§ **Prompt**
From the line containing "How many distinct shapes can you identify?" to the end of the data, retype every line exactly and nothing else. Drop the pictures.

----- Recorded information -----

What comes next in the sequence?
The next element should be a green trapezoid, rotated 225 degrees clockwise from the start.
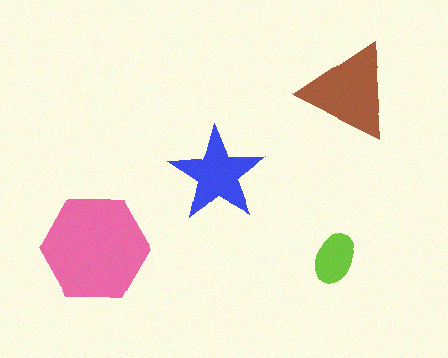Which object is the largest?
The pink hexagon.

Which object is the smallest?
The lime ellipse.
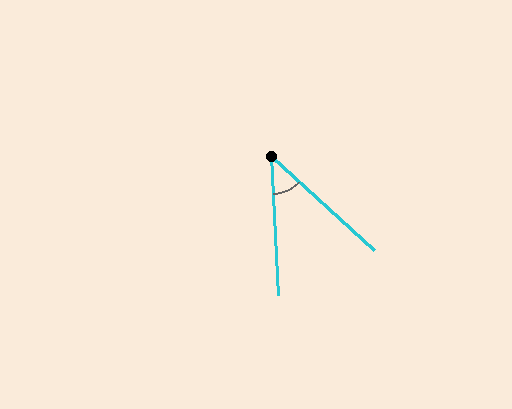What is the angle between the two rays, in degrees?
Approximately 45 degrees.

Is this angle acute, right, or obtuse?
It is acute.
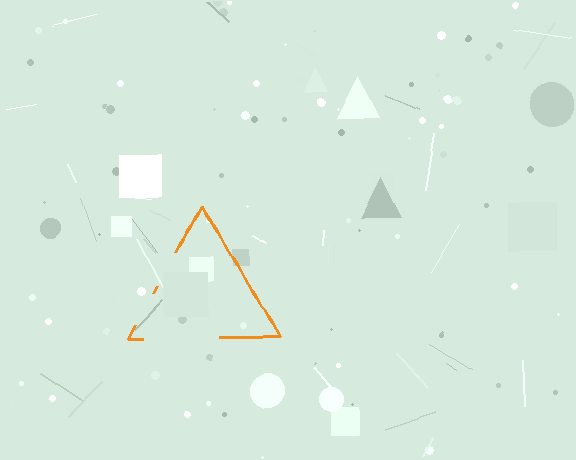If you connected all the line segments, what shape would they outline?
They would outline a triangle.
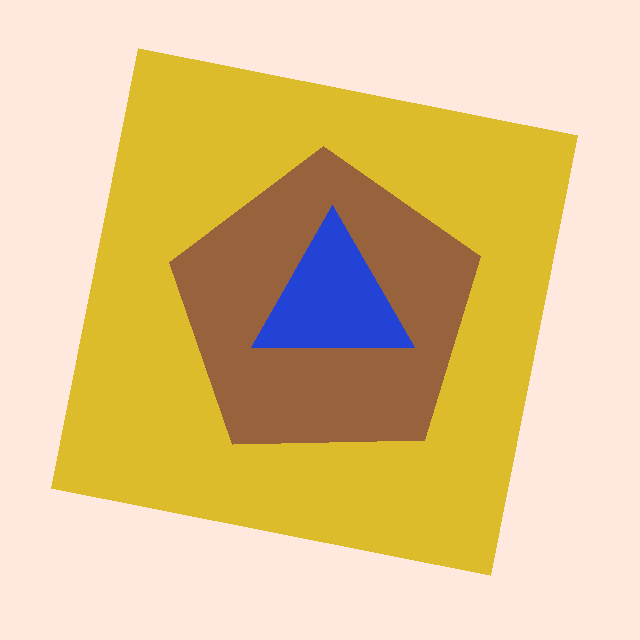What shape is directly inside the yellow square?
The brown pentagon.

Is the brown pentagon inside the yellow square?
Yes.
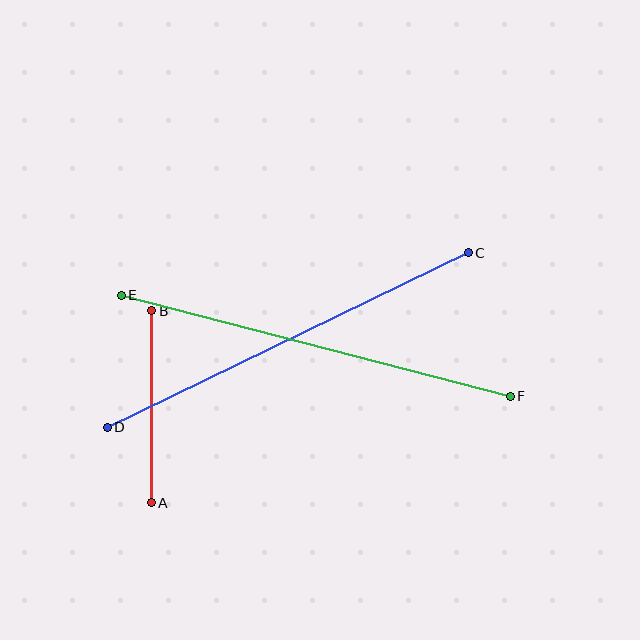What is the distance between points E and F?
The distance is approximately 402 pixels.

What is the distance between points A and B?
The distance is approximately 192 pixels.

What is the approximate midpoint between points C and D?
The midpoint is at approximately (288, 340) pixels.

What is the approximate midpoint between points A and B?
The midpoint is at approximately (152, 407) pixels.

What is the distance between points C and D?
The distance is approximately 401 pixels.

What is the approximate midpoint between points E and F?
The midpoint is at approximately (316, 346) pixels.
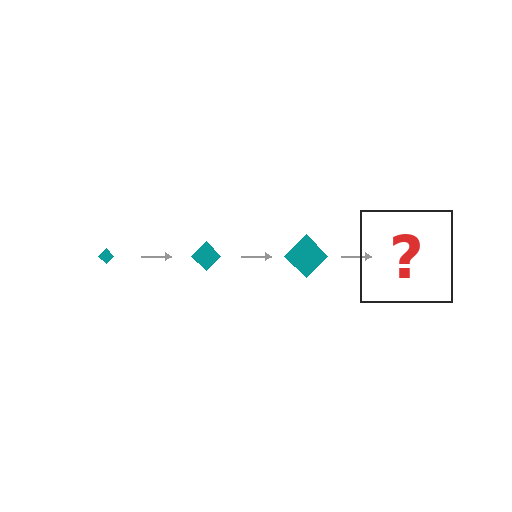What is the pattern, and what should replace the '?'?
The pattern is that the diamond gets progressively larger each step. The '?' should be a teal diamond, larger than the previous one.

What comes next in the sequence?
The next element should be a teal diamond, larger than the previous one.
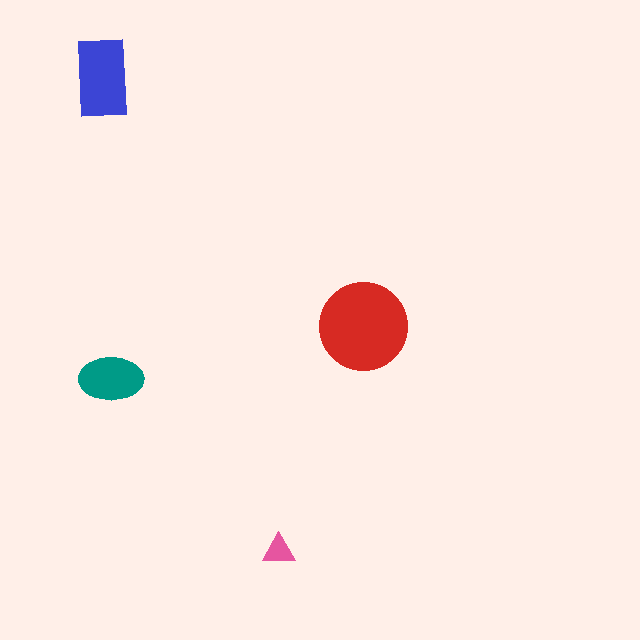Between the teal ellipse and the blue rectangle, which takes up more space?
The blue rectangle.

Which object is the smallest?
The pink triangle.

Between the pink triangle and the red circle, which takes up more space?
The red circle.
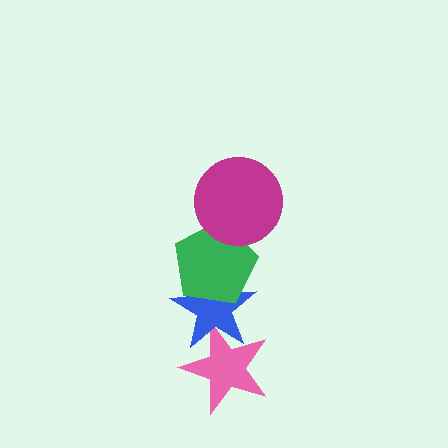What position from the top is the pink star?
The pink star is 4th from the top.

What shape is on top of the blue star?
The green pentagon is on top of the blue star.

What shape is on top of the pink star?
The blue star is on top of the pink star.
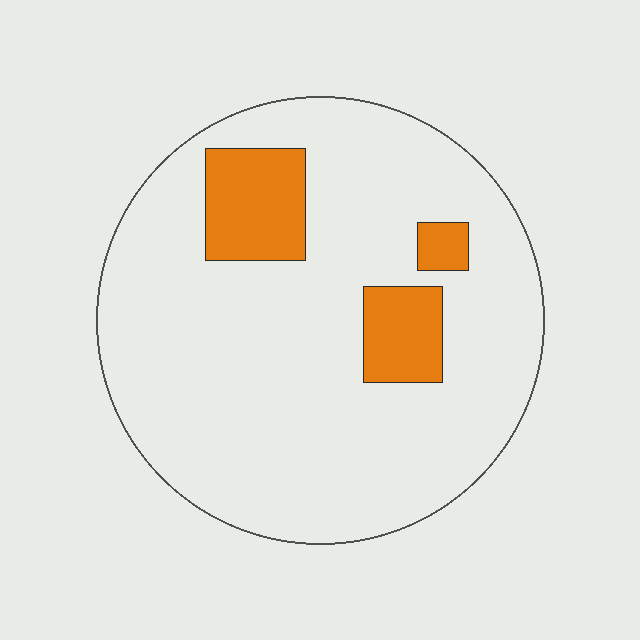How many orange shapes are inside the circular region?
3.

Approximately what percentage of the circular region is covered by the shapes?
Approximately 15%.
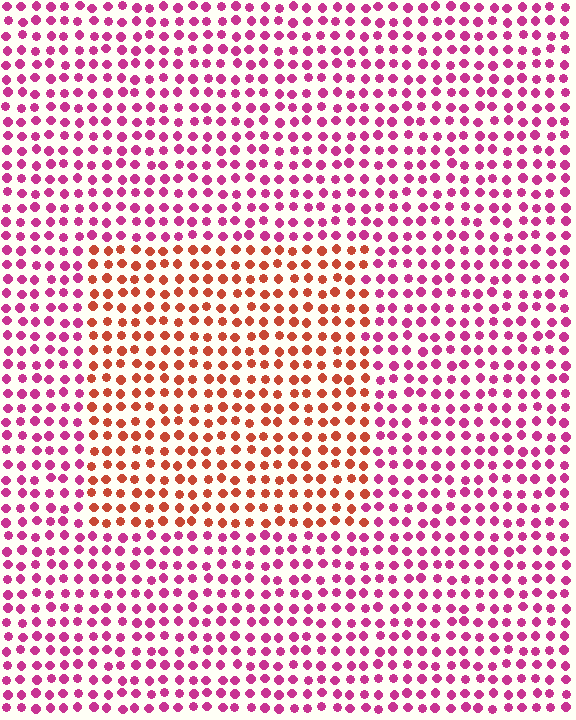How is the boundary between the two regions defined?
The boundary is defined purely by a slight shift in hue (about 46 degrees). Spacing, size, and orientation are identical on both sides.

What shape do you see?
I see a rectangle.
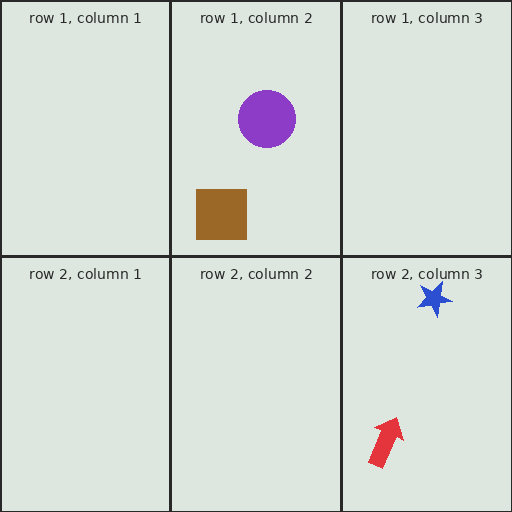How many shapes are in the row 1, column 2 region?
2.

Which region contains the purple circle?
The row 1, column 2 region.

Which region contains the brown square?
The row 1, column 2 region.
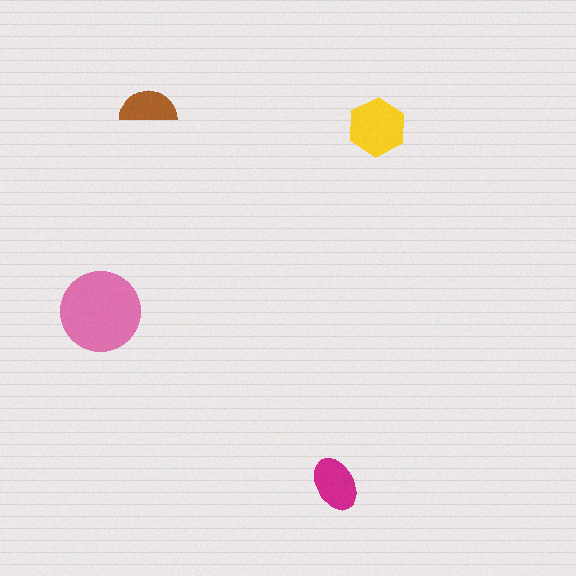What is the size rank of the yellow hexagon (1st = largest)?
2nd.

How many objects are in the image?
There are 4 objects in the image.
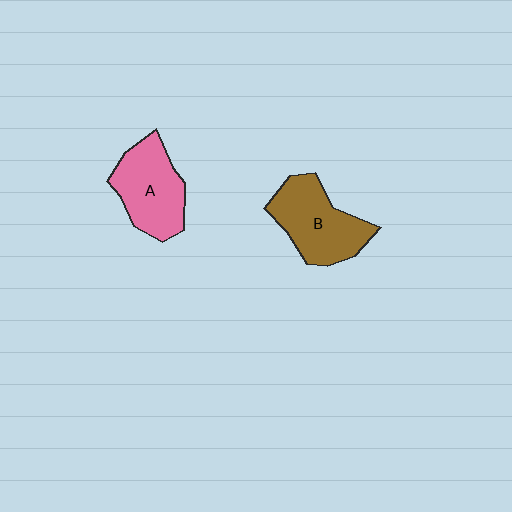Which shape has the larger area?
Shape B (brown).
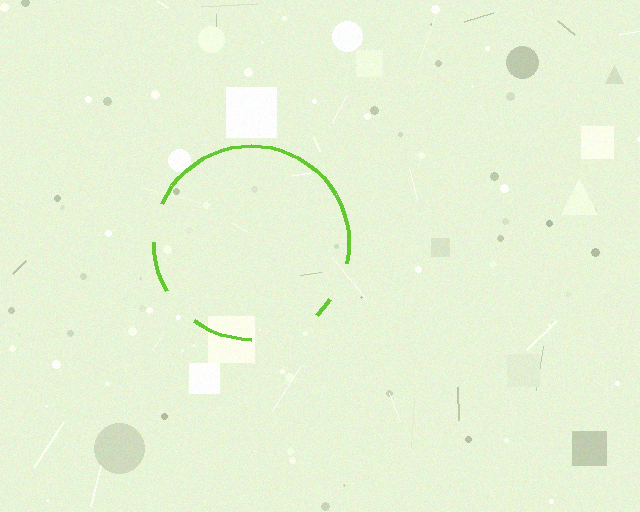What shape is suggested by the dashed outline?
The dashed outline suggests a circle.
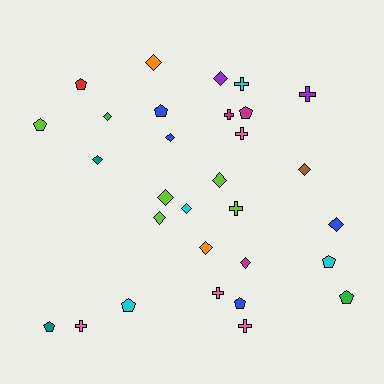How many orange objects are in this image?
There are 2 orange objects.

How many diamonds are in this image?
There are 13 diamonds.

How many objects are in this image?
There are 30 objects.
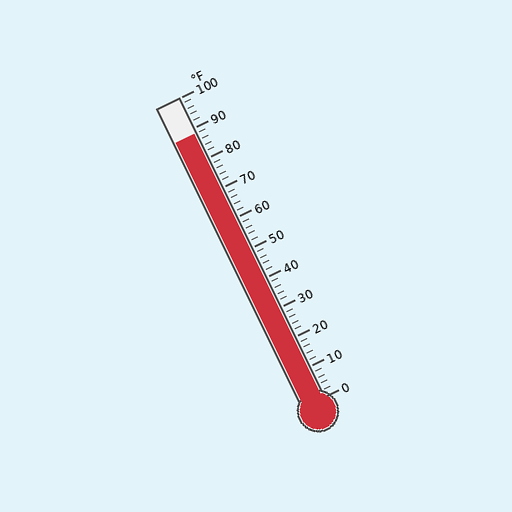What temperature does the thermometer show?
The thermometer shows approximately 88°F.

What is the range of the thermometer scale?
The thermometer scale ranges from 0°F to 100°F.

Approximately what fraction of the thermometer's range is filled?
The thermometer is filled to approximately 90% of its range.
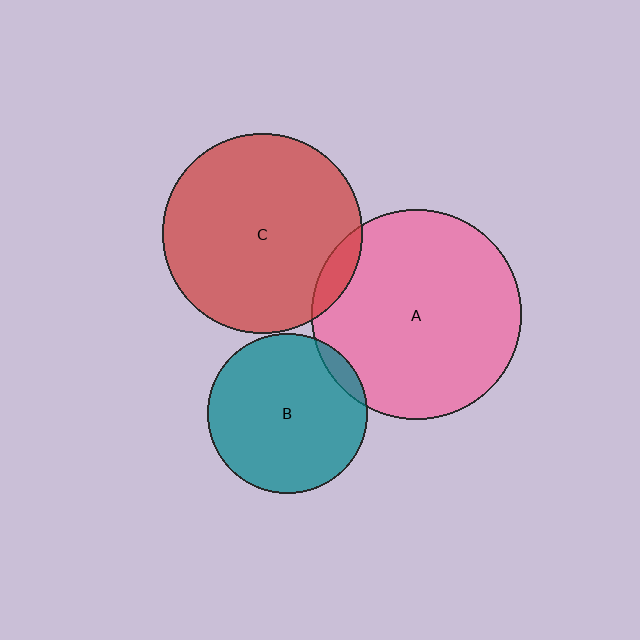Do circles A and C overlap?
Yes.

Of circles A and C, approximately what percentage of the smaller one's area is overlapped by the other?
Approximately 5%.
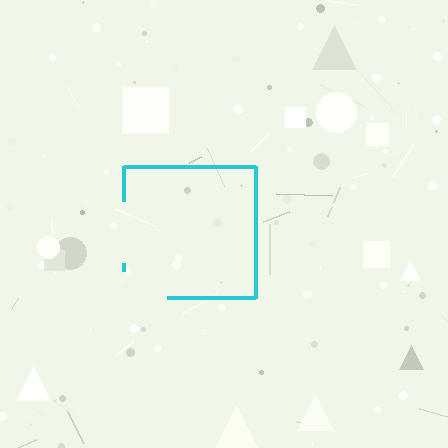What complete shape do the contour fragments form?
The contour fragments form a square.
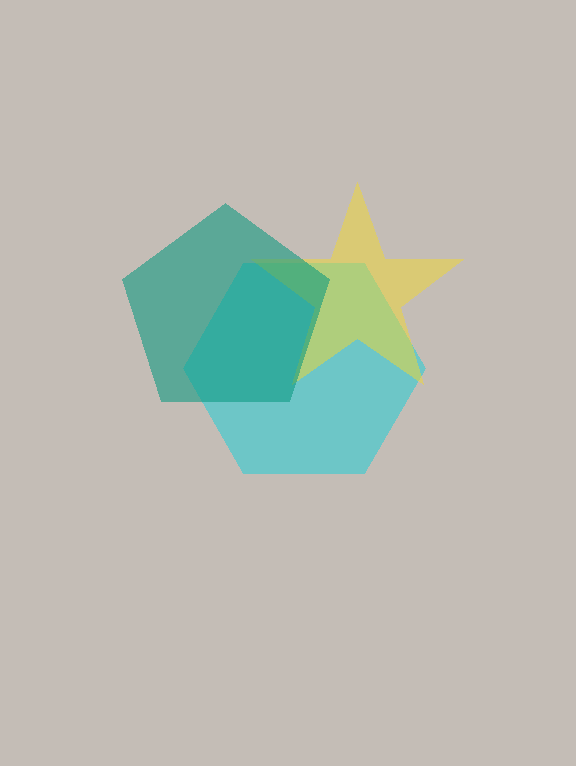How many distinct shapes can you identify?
There are 3 distinct shapes: a cyan hexagon, a yellow star, a teal pentagon.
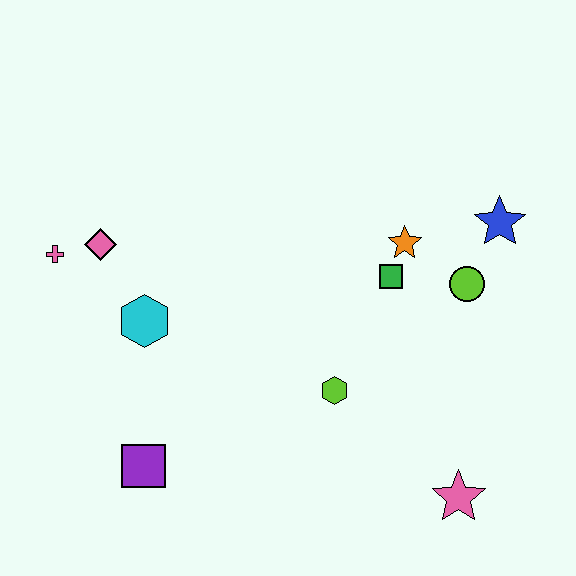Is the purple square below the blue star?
Yes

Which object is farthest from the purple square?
The blue star is farthest from the purple square.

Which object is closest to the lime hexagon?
The green square is closest to the lime hexagon.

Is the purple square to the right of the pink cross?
Yes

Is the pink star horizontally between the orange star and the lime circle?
Yes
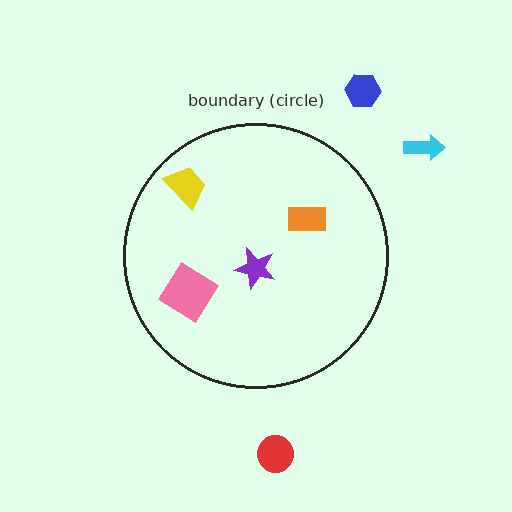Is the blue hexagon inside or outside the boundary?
Outside.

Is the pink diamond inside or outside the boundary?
Inside.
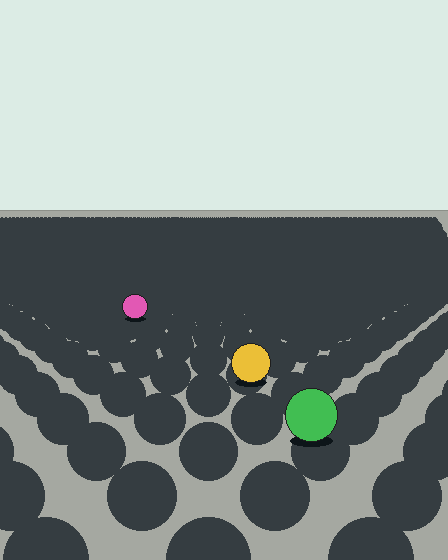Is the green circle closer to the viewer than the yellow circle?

-----

§ **Answer**
How many distinct shapes can you identify?
There are 3 distinct shapes: a cyan hexagon, a yellow star, a teal pentagon.
Is the purple square below the blue star?
Yes

Which object is farthest from the purple square?
The blue star is farthest from the purple square.

Which object is closest to the lime hexagon?
The green square is closest to the lime hexagon.

Is the purple square to the right of the pink cross?
Yes

Is the pink star horizontally between the orange star and the lime circle?
Yes
Is the blue hexagon inside or outside the boundary?
Outside.

Is the pink diamond inside or outside the boundary?
Inside.
Is the green circle closer to the viewer than the yellow circle?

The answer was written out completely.